WRITTEN EXERCISE
Write out again, word for word, the lines below from the line that holds "Which object is farthest" through the line that holds "[5 frames are shown]", omitting pictures.
•••••
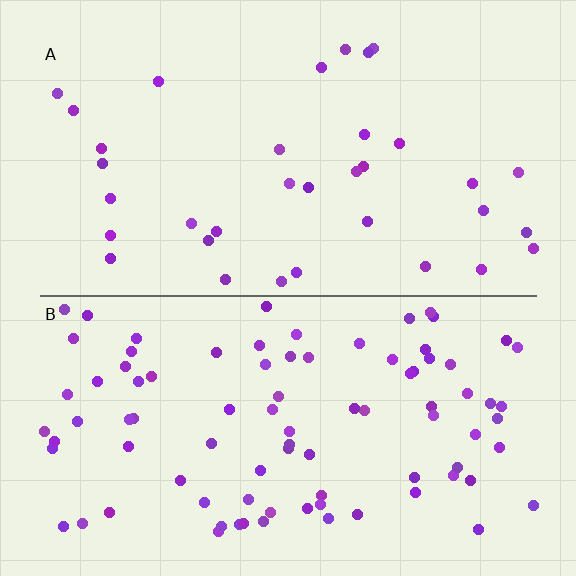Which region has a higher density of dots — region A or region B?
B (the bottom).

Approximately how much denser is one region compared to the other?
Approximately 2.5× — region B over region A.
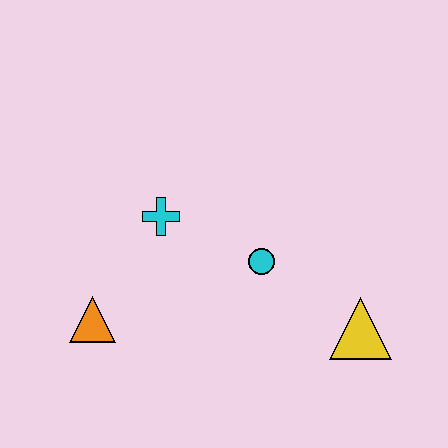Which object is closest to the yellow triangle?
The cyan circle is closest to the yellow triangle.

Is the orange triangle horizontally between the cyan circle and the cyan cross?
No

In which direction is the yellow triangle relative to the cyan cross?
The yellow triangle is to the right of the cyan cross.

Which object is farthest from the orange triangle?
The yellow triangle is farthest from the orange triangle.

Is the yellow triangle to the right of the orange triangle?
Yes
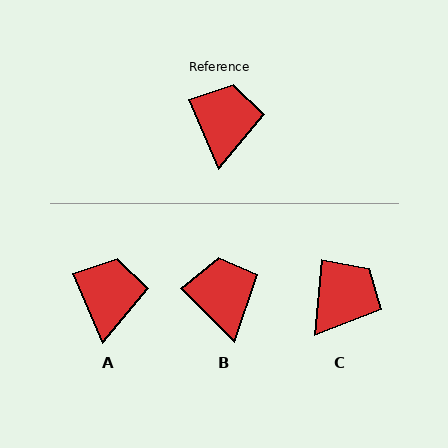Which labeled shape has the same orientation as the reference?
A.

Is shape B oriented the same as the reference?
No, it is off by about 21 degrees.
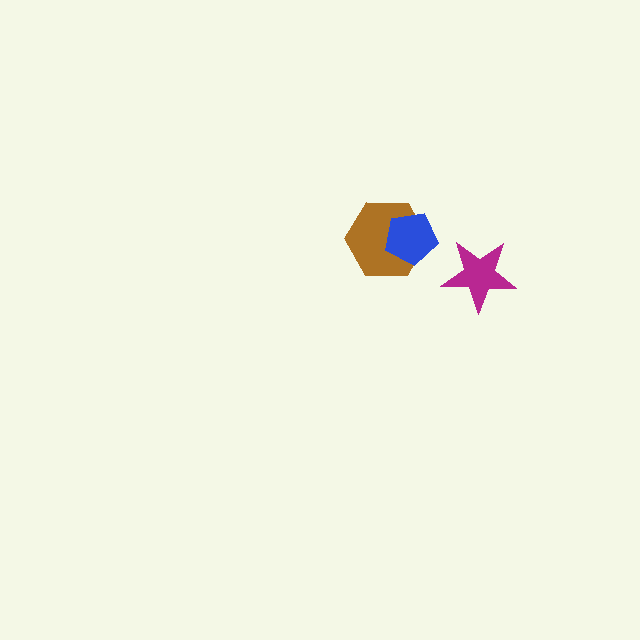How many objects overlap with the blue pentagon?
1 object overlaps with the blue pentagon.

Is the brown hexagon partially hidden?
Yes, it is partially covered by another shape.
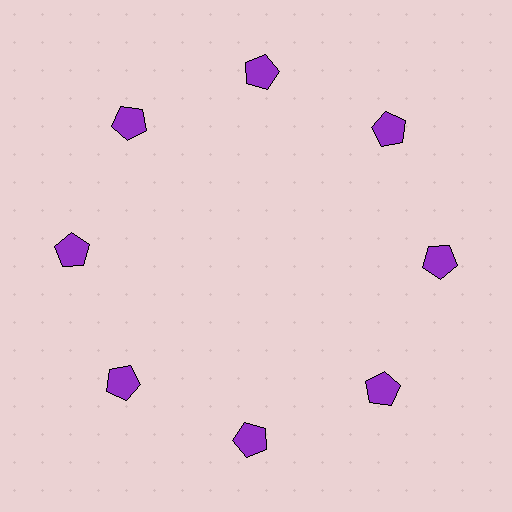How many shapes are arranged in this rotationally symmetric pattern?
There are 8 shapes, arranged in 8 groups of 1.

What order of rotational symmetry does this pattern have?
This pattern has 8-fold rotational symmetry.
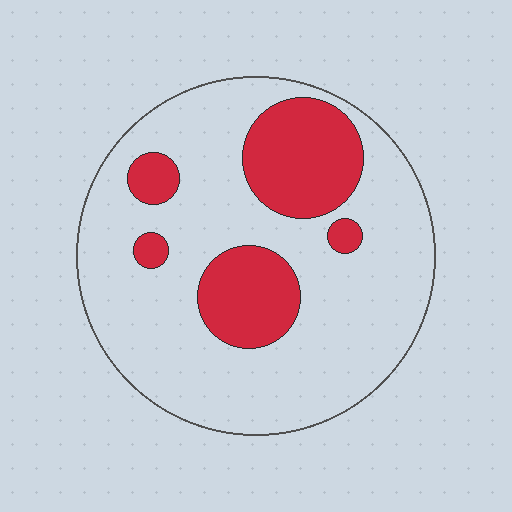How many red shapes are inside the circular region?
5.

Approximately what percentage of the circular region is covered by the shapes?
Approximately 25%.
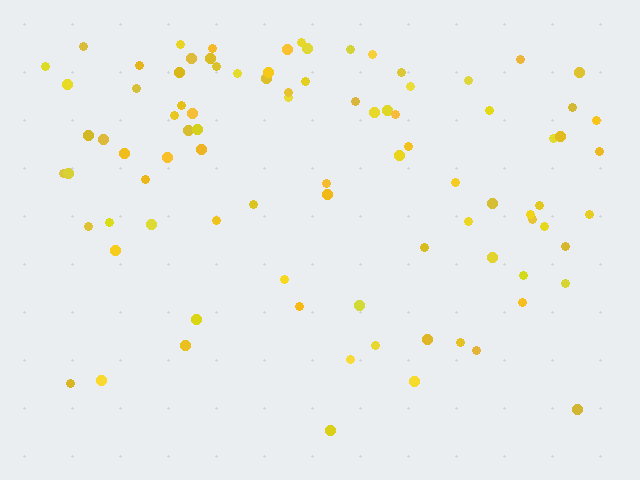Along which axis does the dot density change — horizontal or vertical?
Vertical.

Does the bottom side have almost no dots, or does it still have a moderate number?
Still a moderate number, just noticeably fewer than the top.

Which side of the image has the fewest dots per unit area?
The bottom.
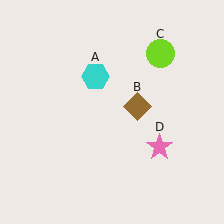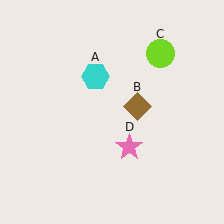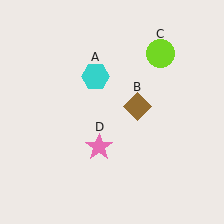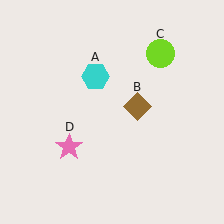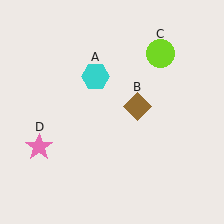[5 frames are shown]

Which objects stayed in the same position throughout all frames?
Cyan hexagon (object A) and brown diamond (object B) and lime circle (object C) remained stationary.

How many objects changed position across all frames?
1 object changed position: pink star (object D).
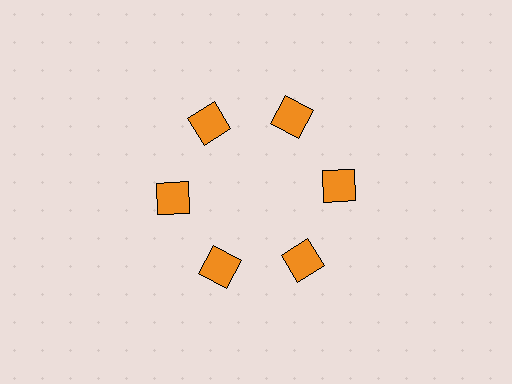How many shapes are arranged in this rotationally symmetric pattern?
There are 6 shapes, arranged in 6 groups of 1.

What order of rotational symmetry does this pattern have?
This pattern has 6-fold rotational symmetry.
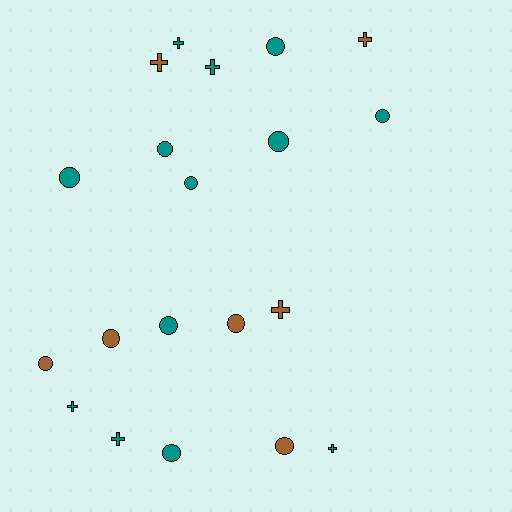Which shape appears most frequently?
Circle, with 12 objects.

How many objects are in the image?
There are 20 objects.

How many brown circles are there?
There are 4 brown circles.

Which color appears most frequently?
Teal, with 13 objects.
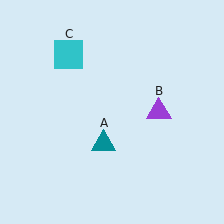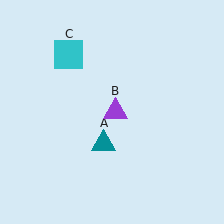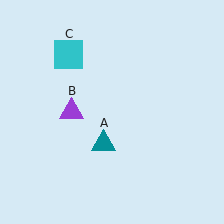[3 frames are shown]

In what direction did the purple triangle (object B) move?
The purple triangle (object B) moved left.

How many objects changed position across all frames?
•••••
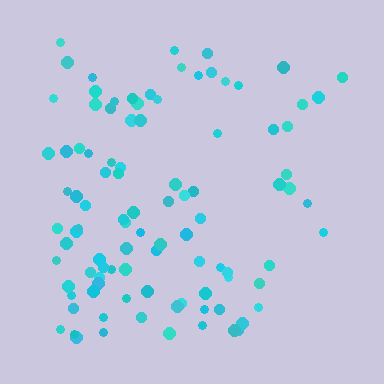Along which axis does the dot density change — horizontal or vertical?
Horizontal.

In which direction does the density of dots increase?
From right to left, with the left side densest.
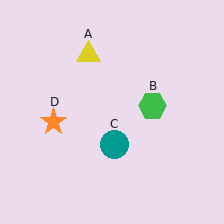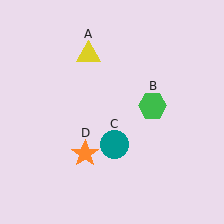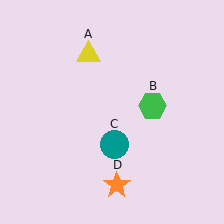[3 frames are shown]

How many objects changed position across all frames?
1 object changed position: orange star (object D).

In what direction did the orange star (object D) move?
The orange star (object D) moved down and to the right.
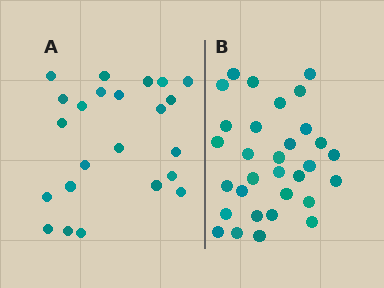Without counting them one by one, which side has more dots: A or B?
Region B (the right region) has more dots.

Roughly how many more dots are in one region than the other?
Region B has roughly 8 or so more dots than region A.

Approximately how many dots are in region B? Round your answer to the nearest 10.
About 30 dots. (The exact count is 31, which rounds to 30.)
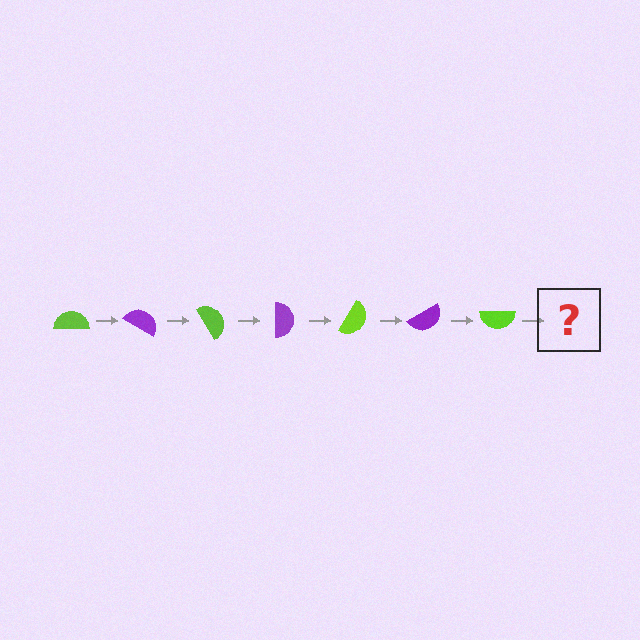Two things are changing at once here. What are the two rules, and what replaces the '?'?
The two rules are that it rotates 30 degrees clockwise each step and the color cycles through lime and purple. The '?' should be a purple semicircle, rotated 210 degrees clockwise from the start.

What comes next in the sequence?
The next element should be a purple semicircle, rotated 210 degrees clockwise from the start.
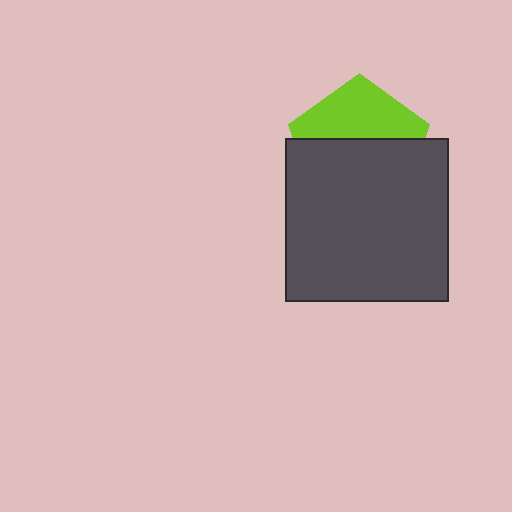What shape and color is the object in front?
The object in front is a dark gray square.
•••••
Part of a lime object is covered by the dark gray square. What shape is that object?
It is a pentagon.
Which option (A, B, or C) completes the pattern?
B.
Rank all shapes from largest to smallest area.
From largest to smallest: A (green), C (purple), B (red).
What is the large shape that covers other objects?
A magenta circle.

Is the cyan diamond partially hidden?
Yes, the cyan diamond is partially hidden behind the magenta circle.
•••••
WRITTEN ANSWER
Which object is farthest from the orange triangle?
The yellow triangle is farthest from the orange triangle.

Is the yellow triangle to the right of the orange triangle?
Yes
Which labeled shape has the same orientation as the reference?
A.

Is shape B oriented the same as the reference?
No, it is off by about 21 degrees.
How many objects overlap with the blue pentagon?
1 object overlaps with the blue pentagon.

Is the brown hexagon partially hidden?
Yes, it is partially covered by another shape.
How many shapes are arranged in this rotationally symmetric pattern?
There are 8 shapes, arranged in 8 groups of 1.

What order of rotational symmetry does this pattern have?
This pattern has 8-fold rotational symmetry.
How many red shapes are inside the circular region?
5.

Approximately what percentage of the circular region is covered by the shapes?
Approximately 25%.
Along which axis does the dot density change — horizontal or vertical?
Vertical.

Does the bottom side have almost no dots, or does it still have a moderate number?
Still a moderate number, just noticeably fewer than the top.

Which side of the image has the fewest dots per unit area?
The bottom.
[5 frames are shown]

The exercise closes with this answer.